━━━ Exercise input ━━━

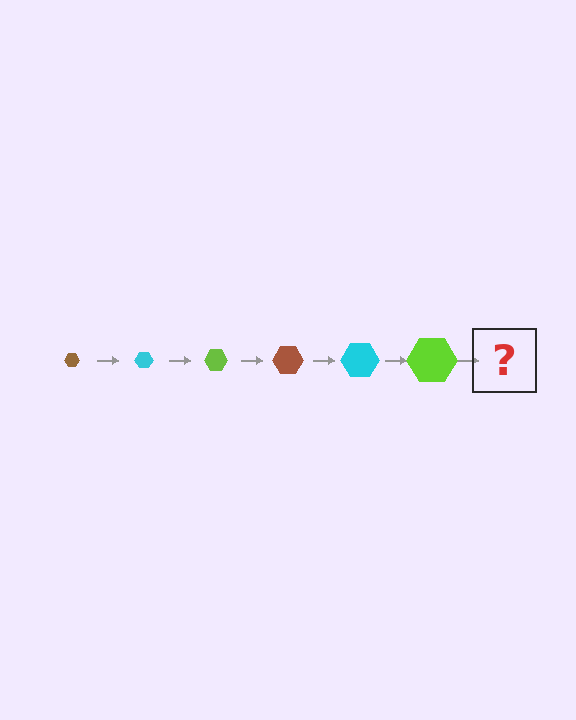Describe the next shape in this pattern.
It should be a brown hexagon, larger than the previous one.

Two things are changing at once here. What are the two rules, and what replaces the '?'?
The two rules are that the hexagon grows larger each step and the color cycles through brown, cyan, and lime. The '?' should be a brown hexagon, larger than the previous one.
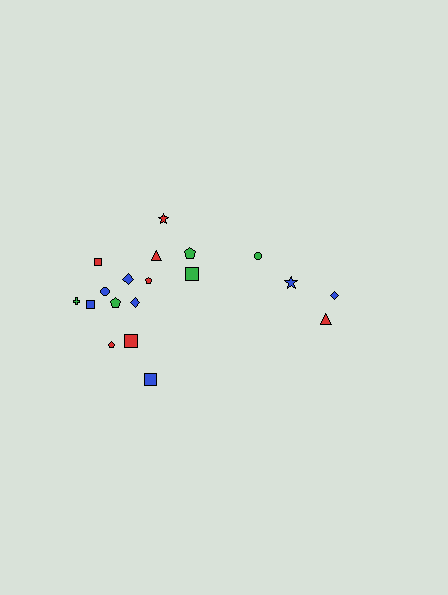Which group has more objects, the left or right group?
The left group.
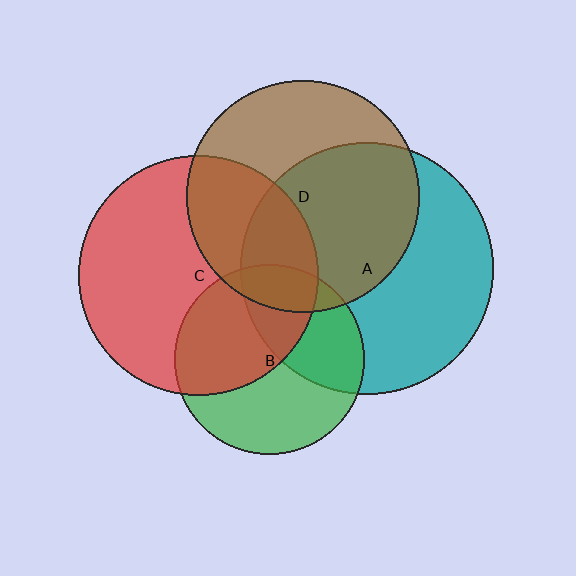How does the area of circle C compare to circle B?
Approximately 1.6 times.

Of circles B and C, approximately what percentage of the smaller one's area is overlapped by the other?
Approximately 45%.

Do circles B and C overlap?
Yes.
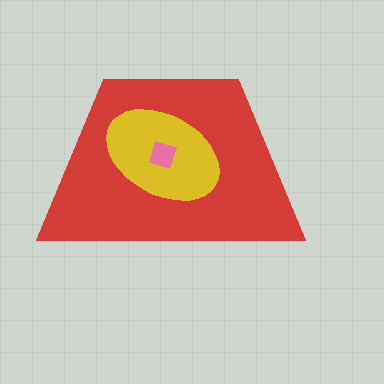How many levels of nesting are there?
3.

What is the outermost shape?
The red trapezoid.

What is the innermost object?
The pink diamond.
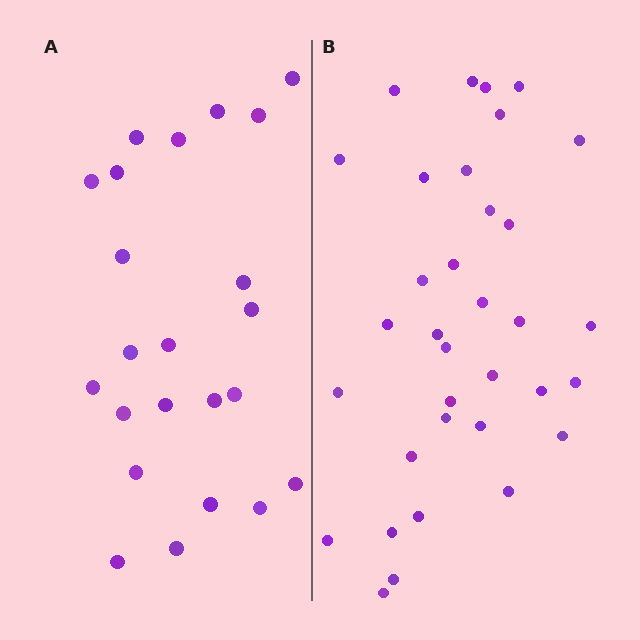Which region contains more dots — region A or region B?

━━━

» **Given problem**: Reproduce exactly and only the lines from the one with "Do circles B and C overlap?" through the last entry, both included, excluding every picture.

» **Task answer**:
Do circles B and C overlap?
Yes.
How many levels of nesting are there?
3.

What is the outermost shape?
The red trapezoid.

What is the innermost object?
The pink diamond.
Which region contains more dots — region A or region B?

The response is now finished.